═════ PROVIDED MATERIAL
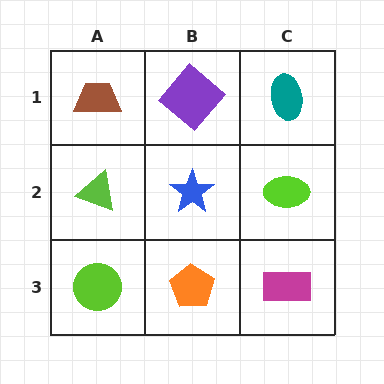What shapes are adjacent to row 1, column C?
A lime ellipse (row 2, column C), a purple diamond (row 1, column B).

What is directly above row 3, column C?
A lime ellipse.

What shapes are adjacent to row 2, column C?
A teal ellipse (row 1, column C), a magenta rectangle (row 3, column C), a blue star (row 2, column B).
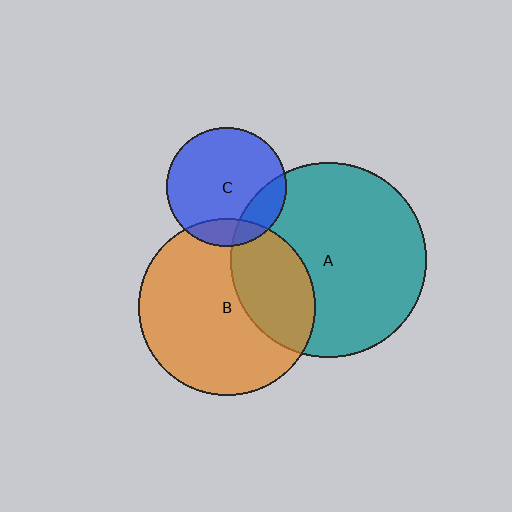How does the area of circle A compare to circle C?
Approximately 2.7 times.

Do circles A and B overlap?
══════════
═════ PROVIDED MATERIAL
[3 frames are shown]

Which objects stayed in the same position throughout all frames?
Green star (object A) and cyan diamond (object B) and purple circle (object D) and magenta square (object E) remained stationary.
══════════
═════ PROVIDED MATERIAL
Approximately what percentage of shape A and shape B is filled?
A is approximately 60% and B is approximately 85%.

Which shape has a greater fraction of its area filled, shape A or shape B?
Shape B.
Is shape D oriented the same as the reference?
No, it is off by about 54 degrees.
══════════
EXERCISE DIRECTIONS
Print everything from the line with "What shapes are adjacent to row 1, column C?" down to the line with "Do circles A and B overlap?" in the entries above, both lines included and nothing more, without the pictures.

EXPECTED ANSWER
What shapes are adjacent to row 1, column C?
A lime ellipse (row 2, column C), a purple diamond (row 1, column B).

What is directly above row 3, column C?
A lime ellipse.

What shapes are adjacent to row 2, column C?
A teal ellipse (row 1, column C), a magenta rectangle (row 3, column C), a blue star (row 2, column B).
How does the area of circle A compare to circle C?
Approximately 2.7 times.

Do circles A and B overlap?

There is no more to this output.